GIVEN TASK: Copy exactly the lines of the material below that run from the one containing "Is the brown circle above the green diamond?" through the one containing "If the light". Copy no other lines.

DATA LINES:
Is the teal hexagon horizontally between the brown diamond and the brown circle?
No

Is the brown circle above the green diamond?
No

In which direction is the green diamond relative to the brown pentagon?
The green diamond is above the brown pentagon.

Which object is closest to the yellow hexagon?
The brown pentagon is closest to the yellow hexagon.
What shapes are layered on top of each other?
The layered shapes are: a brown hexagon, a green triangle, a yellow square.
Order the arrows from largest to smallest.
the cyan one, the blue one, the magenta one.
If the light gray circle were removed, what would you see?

* * *

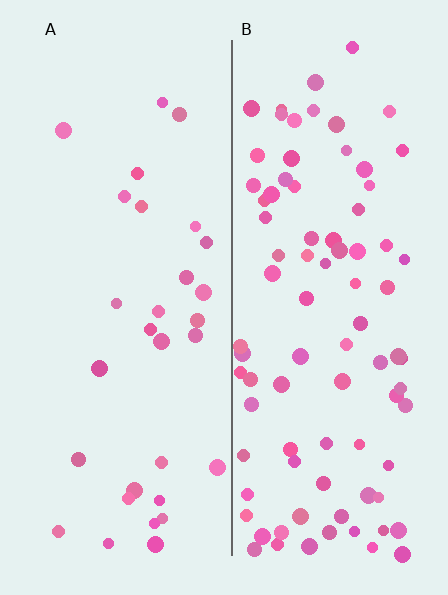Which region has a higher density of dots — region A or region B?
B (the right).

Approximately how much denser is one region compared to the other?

---

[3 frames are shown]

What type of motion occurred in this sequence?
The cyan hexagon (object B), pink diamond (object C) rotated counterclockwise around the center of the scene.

REPLY:
Is the brown circle above the green diamond?
No

In which direction is the green diamond relative to the brown pentagon?
The green diamond is above the brown pentagon.

Which object is closest to the yellow hexagon?
The brown pentagon is closest to the yellow hexagon.
What shapes are layered on top of each other?
The layered shapes are: a brown hexagon, a green triangle, a yellow square.
Order the arrows from largest to smallest.
the cyan one, the blue one, the magenta one.
If the light gray circle were removed, what would you see?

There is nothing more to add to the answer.